SHORT PROBLEM =>
Write every record out again exactly, and keep images out of it.

PROVIDED RECORDS =>
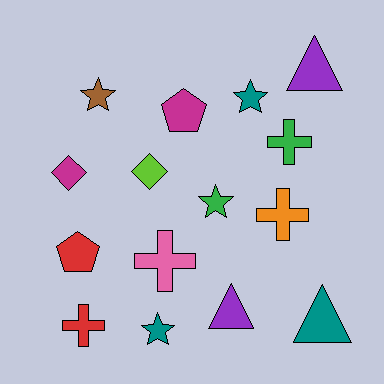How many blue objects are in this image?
There are no blue objects.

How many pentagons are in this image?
There are 2 pentagons.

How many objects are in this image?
There are 15 objects.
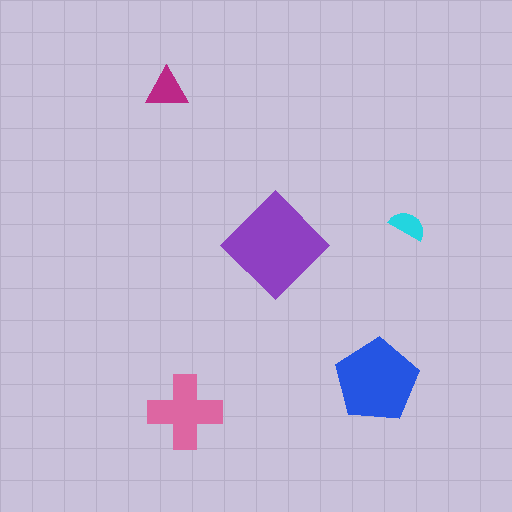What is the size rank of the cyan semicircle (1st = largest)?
5th.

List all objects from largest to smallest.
The purple diamond, the blue pentagon, the pink cross, the magenta triangle, the cyan semicircle.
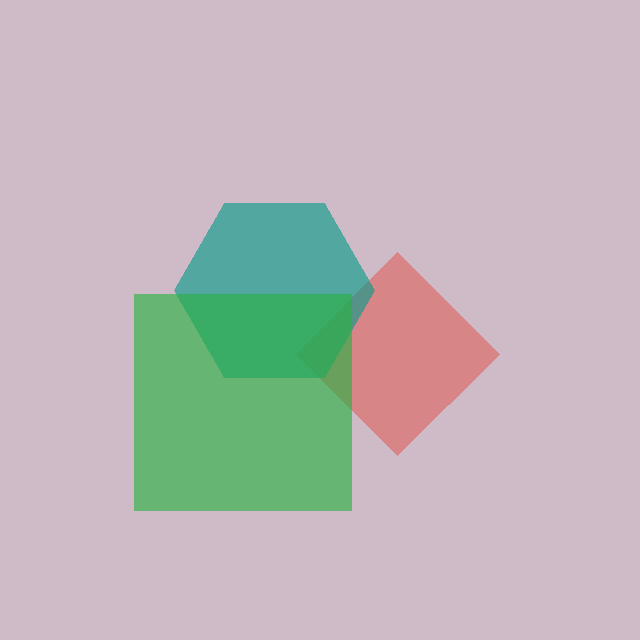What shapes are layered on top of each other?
The layered shapes are: a red diamond, a teal hexagon, a green square.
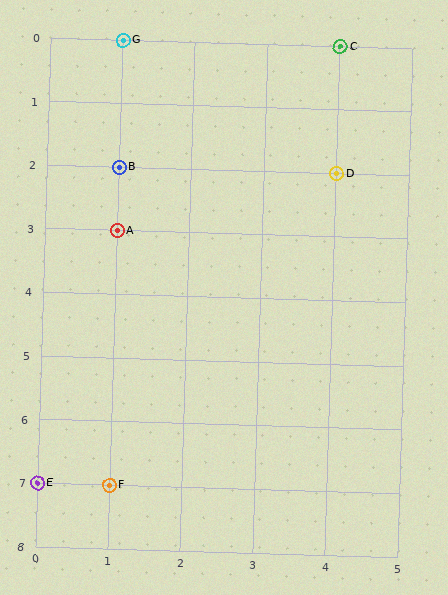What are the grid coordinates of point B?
Point B is at grid coordinates (1, 2).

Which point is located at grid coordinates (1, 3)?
Point A is at (1, 3).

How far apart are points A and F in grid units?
Points A and F are 4 rows apart.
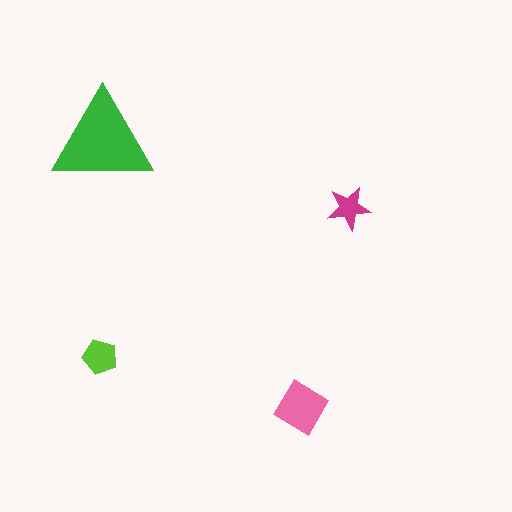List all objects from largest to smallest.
The green triangle, the pink diamond, the lime pentagon, the magenta star.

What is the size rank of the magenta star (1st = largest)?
4th.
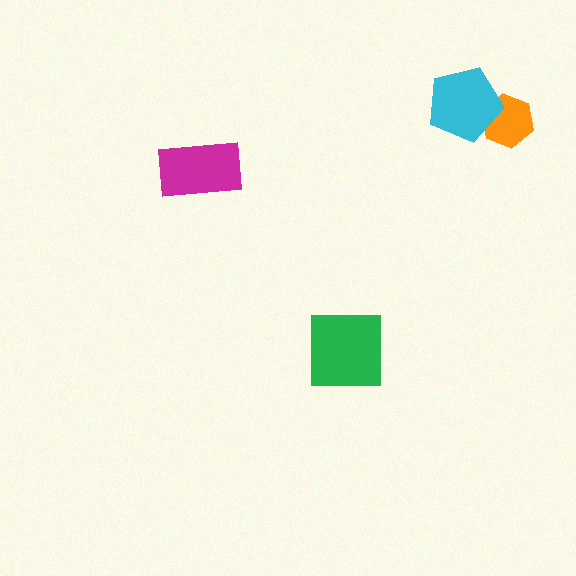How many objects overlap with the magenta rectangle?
0 objects overlap with the magenta rectangle.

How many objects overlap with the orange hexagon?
1 object overlaps with the orange hexagon.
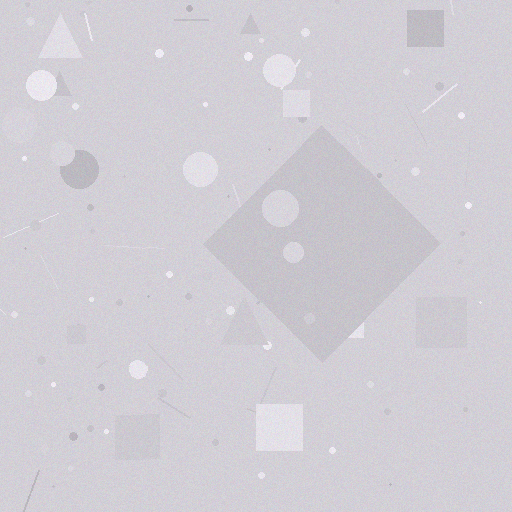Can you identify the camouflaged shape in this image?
The camouflaged shape is a diamond.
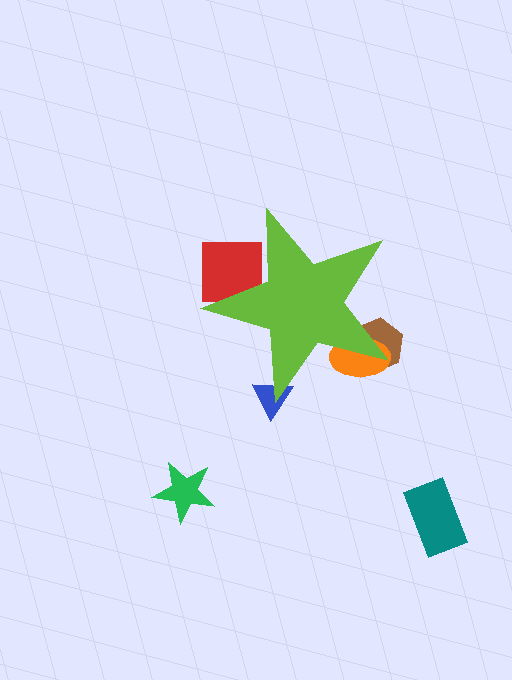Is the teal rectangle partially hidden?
No, the teal rectangle is fully visible.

OUTPUT FOR THIS TASK =>
How many blue objects are in this image?
There are no blue objects.

How many pentagons are in this image?
There are 2 pentagons.

How many objects are in this image?
There are 15 objects.
What is the size rank of the cyan semicircle (1st = largest)?
5th.

List all objects from largest to smallest.
The purple diamond, the blue pentagon, the pink cross, the magenta triangle, the cyan semicircle.
What shapes are layered on top of each other?
The layered shapes are: a red diamond, a teal hexagon, a green square.
What are the grid coordinates of point B?
Point B is at grid coordinates (1, 2).

Which point is located at grid coordinates (1, 3)?
Point A is at (1, 3).

How far apart are points A and F in grid units?
Points A and F are 4 rows apart.
List all objects from largest to smallest.
The green triangle, the pink diamond, the lime pentagon, the magenta star.

What is the size rank of the magenta star (1st = largest)?
4th.
How many objects overlap with the magenta rectangle?
0 objects overlap with the magenta rectangle.

How many objects overlap with the orange hexagon?
1 object overlaps with the orange hexagon.
Can you identify the camouflaged shape in this image?
The camouflaged shape is a diamond.
Is the teal rectangle partially hidden?
No, the teal rectangle is fully visible.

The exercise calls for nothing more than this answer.